### Instruction
Each line from the one that holds "Approximately how many" to the end of the records is to be retyped exactly. Pictures are not part of the copy.

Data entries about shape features
◇ ◇ ◇ ◇ ◇

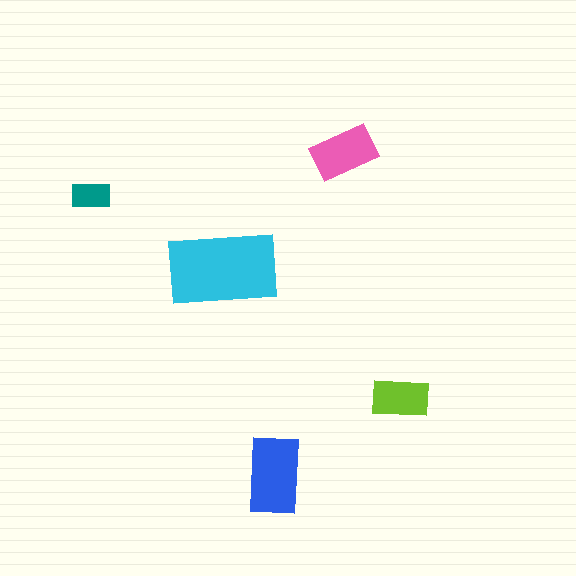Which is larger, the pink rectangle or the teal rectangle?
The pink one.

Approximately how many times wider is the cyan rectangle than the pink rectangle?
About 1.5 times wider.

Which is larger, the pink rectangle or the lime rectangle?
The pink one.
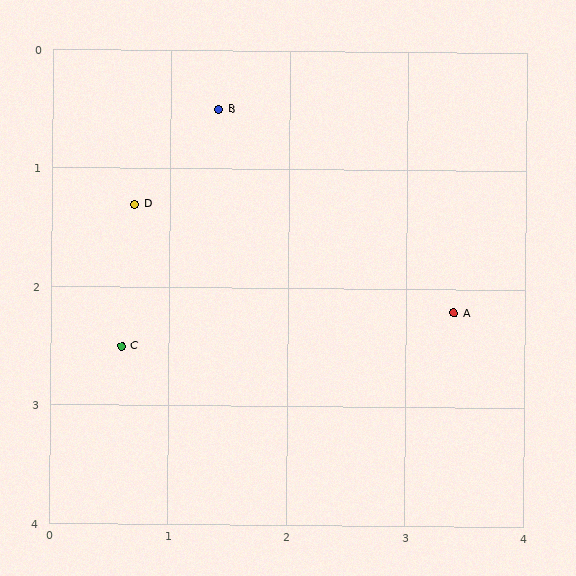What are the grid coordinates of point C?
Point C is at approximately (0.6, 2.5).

◇ ◇ ◇ ◇ ◇

### The solution
Approximately how many times wider is the cyan rectangle than the pink rectangle?
About 1.5 times wider.

Which is larger, the pink rectangle or the lime rectangle?
The pink one.
What are the grid coordinates of point C?
Point C is at approximately (0.6, 2.5).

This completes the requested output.